**Requirement:** Both the line containing "Is the lime arrow" and the line containing "What is the pattern, and" are to be reproduced exactly, along with every line between them, and nothing more.

Recorded data:
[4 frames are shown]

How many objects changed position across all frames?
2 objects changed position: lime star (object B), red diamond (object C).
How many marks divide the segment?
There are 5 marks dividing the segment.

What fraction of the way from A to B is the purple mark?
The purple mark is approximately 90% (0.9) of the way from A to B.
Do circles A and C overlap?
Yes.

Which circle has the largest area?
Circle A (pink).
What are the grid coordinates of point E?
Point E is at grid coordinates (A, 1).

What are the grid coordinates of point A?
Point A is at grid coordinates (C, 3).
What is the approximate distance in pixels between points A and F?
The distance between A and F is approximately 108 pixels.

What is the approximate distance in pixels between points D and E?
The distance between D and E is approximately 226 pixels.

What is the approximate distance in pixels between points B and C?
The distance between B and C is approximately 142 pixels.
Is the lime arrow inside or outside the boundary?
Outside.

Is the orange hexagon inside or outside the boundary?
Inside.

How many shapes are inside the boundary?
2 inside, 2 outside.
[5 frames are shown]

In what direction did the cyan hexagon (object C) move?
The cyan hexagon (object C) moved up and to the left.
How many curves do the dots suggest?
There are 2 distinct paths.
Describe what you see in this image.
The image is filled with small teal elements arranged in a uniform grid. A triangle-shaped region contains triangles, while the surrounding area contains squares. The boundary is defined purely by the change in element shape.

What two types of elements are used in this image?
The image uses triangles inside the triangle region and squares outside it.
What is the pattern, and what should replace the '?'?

* * *

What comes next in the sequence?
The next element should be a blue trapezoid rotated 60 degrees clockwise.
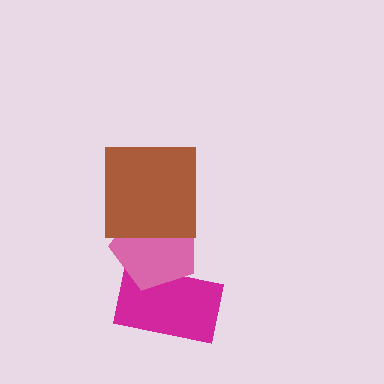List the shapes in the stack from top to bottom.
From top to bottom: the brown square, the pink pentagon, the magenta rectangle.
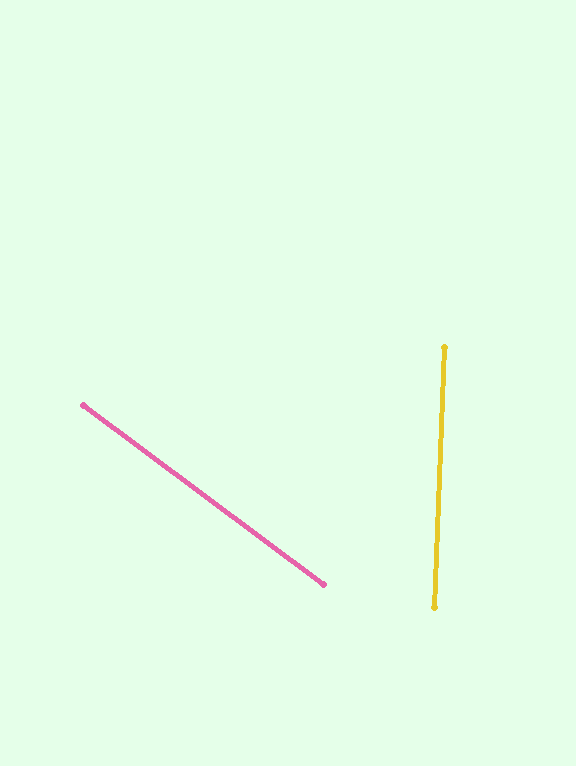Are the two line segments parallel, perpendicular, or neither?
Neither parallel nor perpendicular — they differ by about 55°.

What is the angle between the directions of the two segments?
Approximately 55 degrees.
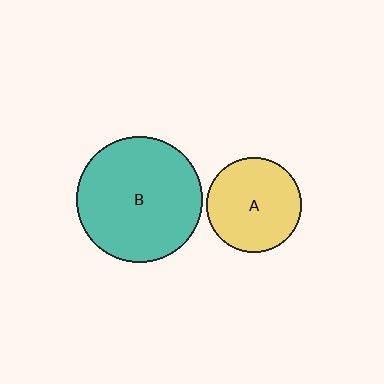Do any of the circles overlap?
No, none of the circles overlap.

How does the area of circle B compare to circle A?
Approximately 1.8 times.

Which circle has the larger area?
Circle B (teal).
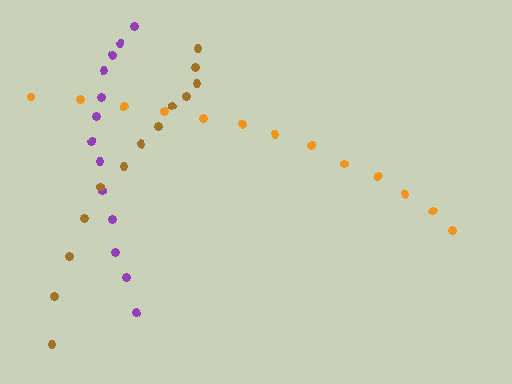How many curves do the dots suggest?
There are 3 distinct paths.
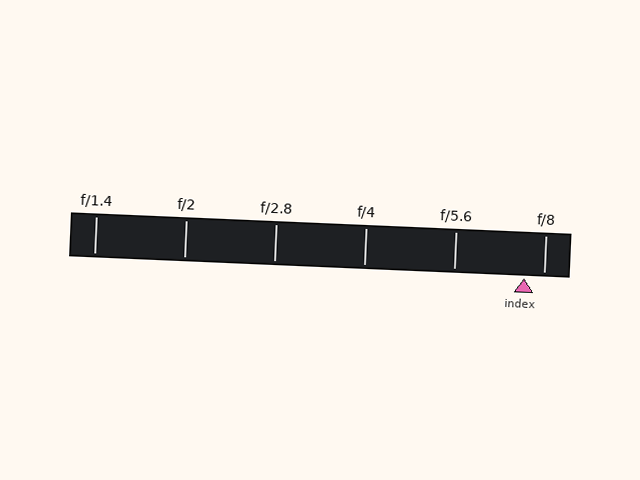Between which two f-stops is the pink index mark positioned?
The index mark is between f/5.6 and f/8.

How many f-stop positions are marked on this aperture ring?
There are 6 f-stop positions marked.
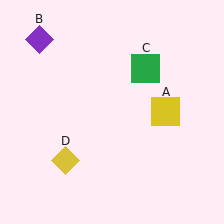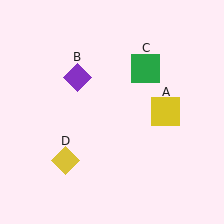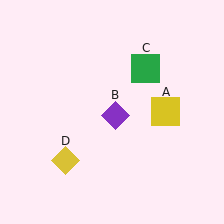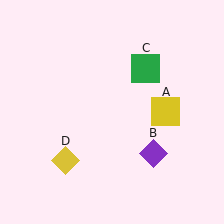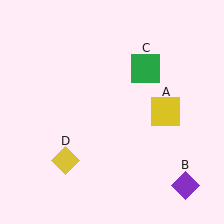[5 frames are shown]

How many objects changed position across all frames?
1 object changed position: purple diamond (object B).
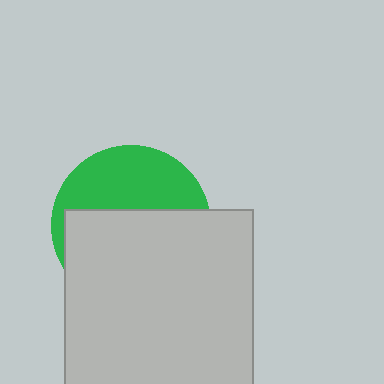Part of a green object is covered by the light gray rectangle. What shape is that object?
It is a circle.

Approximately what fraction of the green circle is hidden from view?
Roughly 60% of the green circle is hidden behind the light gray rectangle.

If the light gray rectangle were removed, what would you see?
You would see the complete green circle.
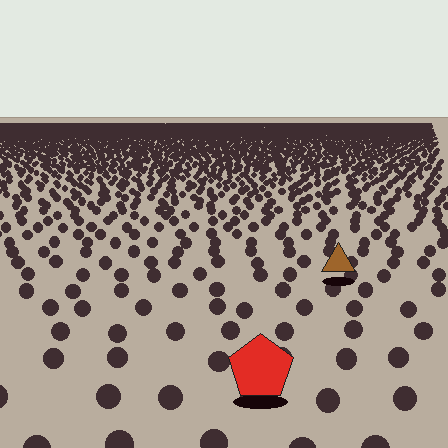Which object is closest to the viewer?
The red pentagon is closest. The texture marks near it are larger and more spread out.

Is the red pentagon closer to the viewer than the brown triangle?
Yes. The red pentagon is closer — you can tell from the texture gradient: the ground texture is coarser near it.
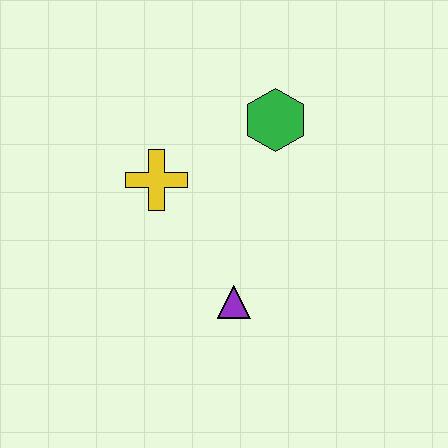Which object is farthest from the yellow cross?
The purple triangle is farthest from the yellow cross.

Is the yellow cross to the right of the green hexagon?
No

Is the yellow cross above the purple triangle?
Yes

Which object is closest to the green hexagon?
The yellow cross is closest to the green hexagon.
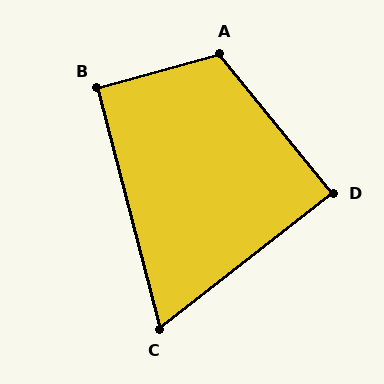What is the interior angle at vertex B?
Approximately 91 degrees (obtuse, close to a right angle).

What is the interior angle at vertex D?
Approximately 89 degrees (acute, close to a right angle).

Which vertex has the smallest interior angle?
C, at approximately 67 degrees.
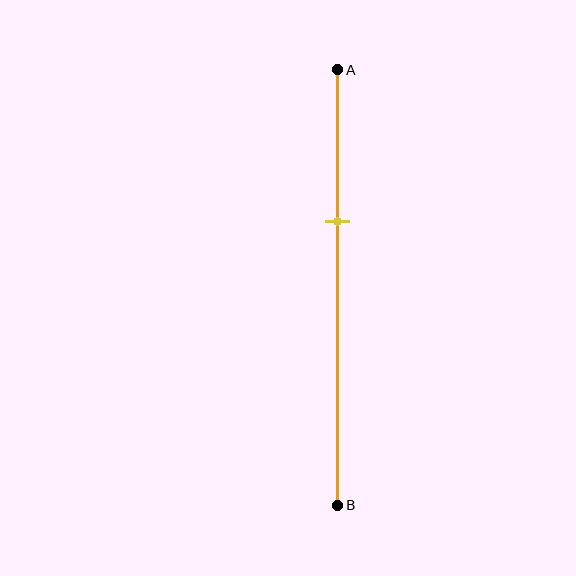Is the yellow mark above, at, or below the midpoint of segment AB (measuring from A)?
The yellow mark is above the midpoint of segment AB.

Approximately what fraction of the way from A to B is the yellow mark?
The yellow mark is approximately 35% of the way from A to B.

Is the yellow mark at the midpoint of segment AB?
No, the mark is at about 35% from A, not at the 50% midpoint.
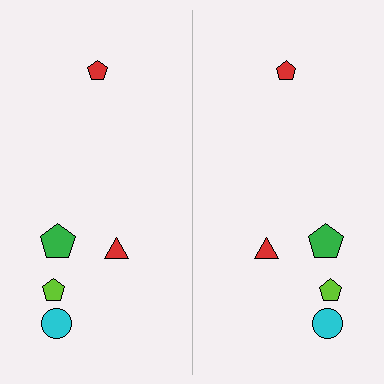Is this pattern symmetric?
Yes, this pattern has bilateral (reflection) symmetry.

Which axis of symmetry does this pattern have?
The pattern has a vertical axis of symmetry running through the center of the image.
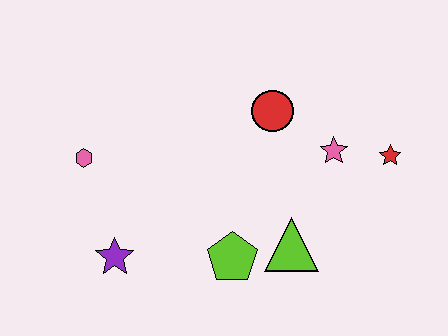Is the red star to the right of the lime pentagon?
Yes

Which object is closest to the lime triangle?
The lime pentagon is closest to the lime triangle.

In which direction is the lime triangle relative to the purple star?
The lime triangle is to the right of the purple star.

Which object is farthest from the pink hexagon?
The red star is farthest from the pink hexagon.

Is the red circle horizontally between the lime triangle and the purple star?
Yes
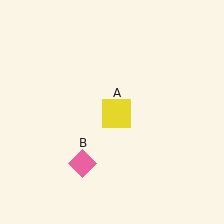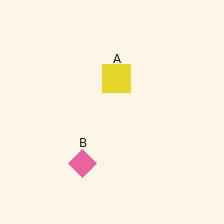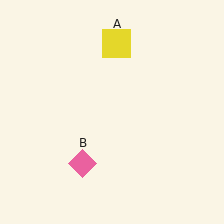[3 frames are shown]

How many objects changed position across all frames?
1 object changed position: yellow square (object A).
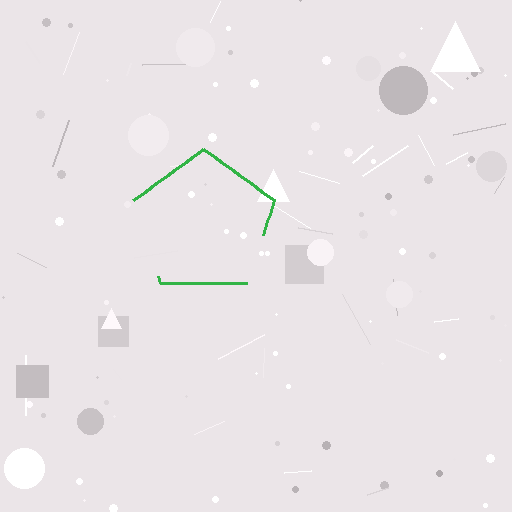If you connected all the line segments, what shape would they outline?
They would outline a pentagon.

**The solution:**
Is the lime arrow inside or outside the boundary?
Outside.

Is the orange hexagon inside or outside the boundary?
Inside.

How many shapes are inside the boundary?
2 inside, 2 outside.
[5 frames are shown]

In what direction did the cyan hexagon (object C) move?
The cyan hexagon (object C) moved up and to the left.
How many curves do the dots suggest?
There are 2 distinct paths.
Describe what you see in this image.
The image is filled with small teal elements arranged in a uniform grid. A triangle-shaped region contains triangles, while the surrounding area contains squares. The boundary is defined purely by the change in element shape.

What two types of elements are used in this image?
The image uses triangles inside the triangle region and squares outside it.
What is the pattern, and what should replace the '?'?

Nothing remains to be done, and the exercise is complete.